Given instruction:
Every entry below should be transcribed exactly; pictures stay out of the copy.

Dataset records:
[start]

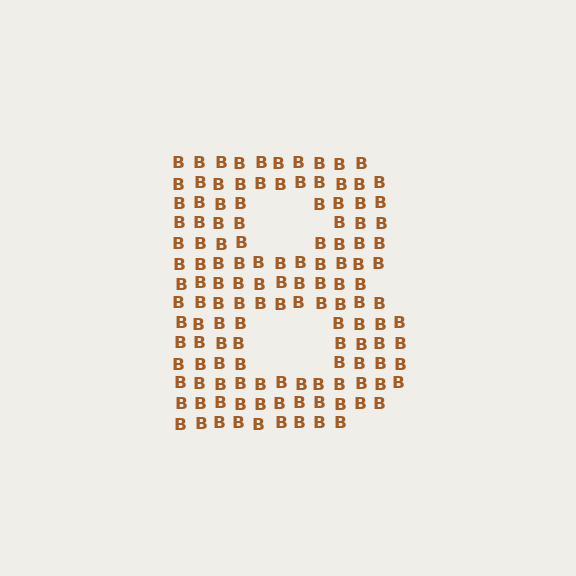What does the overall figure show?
The overall figure shows the letter B.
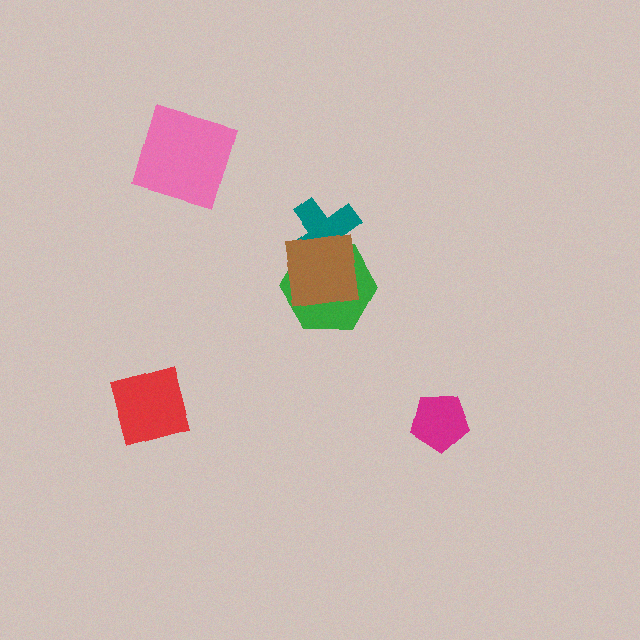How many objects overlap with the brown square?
2 objects overlap with the brown square.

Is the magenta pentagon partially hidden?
No, no other shape covers it.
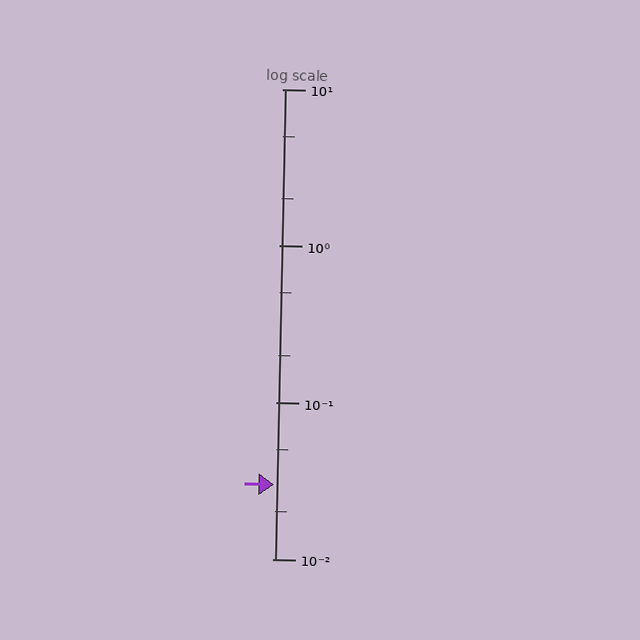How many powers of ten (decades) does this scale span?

[end]

Solution to the exercise:
What does the overall figure show?
The overall figure shows the letter B.
How many objects overlap with the brown square?
2 objects overlap with the brown square.

Is the magenta pentagon partially hidden?
No, no other shape covers it.
How many powers of ten (decades) does this scale span?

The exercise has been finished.